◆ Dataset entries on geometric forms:
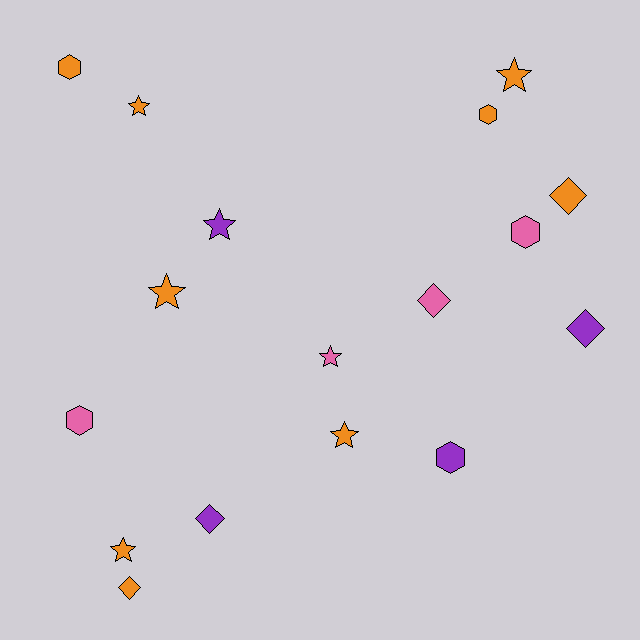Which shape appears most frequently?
Star, with 7 objects.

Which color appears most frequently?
Orange, with 9 objects.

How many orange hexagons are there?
There are 2 orange hexagons.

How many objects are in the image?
There are 17 objects.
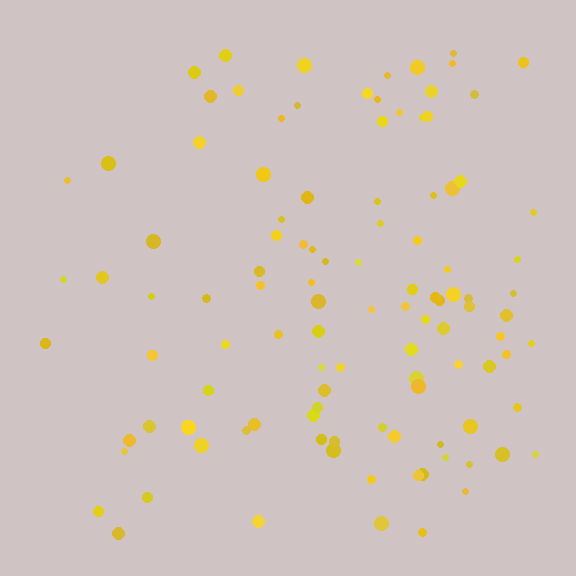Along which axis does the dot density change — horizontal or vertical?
Horizontal.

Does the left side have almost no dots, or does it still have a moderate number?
Still a moderate number, just noticeably fewer than the right.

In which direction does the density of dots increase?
From left to right, with the right side densest.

◆ SET EXERCISE: Nothing in the entries should change as you copy them, except that the pictures are left out.

◆ EXERCISE ANSWER:
Which shape appears most frequently?
Star, with 7 objects.

Which color appears most frequently?
Orange, with 9 objects.

How many orange hexagons are there?
There are 2 orange hexagons.

How many objects are in the image?
There are 17 objects.
Along which axis does the dot density change — horizontal or vertical?
Horizontal.

Does the left side have almost no dots, or does it still have a moderate number?
Still a moderate number, just noticeably fewer than the right.

In which direction does the density of dots increase?
From left to right, with the right side densest.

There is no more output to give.